[Try it]
Give the data again, word for word.

Collected data entries
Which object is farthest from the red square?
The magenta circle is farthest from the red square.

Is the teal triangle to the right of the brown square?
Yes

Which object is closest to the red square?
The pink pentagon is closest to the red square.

[Task result]
Which object is farthest from the red square?
The magenta circle is farthest from the red square.

Is the teal triangle to the right of the brown square?
Yes

Which object is closest to the red square?
The pink pentagon is closest to the red square.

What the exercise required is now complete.